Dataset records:
┌────────

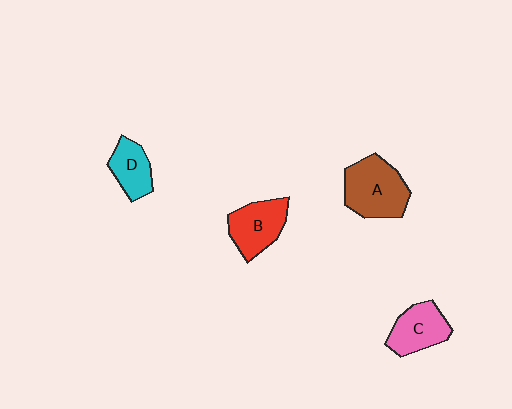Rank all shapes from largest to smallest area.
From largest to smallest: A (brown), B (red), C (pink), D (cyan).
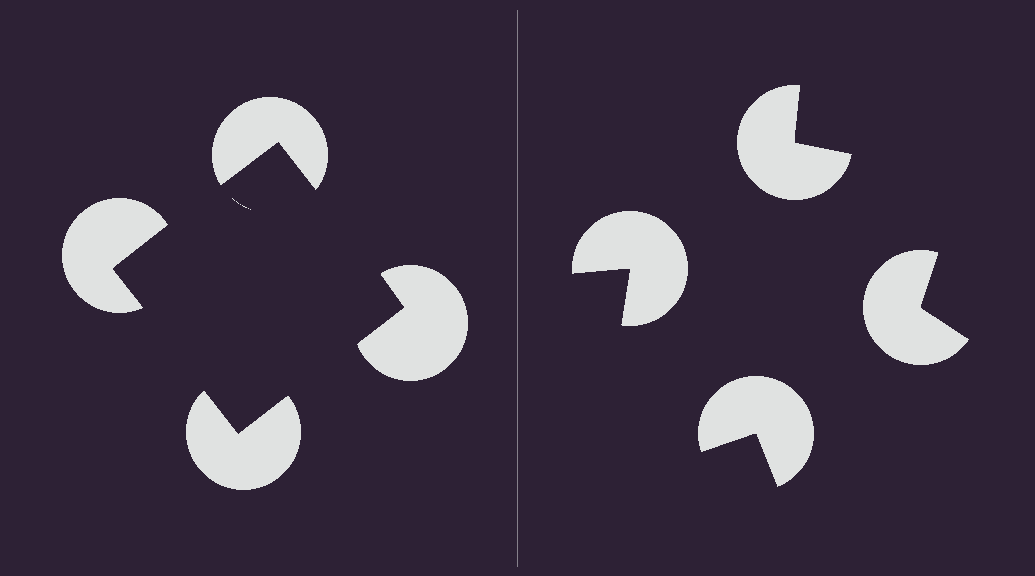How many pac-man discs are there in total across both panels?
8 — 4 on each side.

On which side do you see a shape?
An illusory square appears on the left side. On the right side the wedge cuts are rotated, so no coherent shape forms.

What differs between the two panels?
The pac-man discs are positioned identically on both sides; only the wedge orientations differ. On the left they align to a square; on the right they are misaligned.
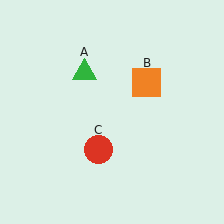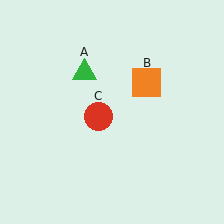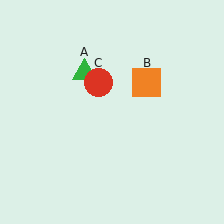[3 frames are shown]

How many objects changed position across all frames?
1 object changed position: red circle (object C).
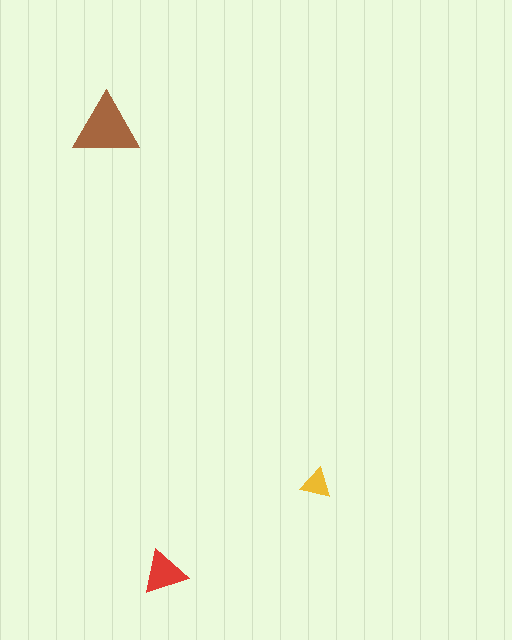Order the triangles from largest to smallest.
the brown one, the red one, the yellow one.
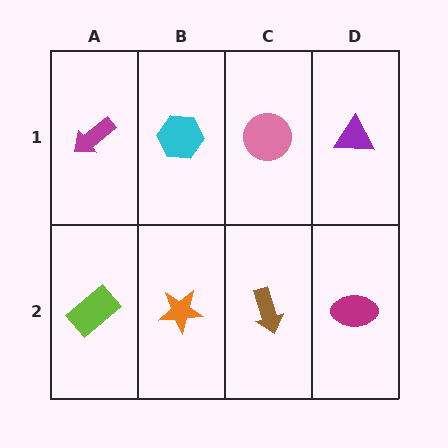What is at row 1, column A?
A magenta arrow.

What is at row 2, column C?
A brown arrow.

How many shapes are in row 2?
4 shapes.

└────────

Make an exact copy of only those lines that run from the line with "What is at row 1, column A?" through the end of the records, excluding pictures.

# [Problem solution]
What is at row 1, column A?
A magenta arrow.

What is at row 2, column C?
A brown arrow.

How many shapes are in row 2?
4 shapes.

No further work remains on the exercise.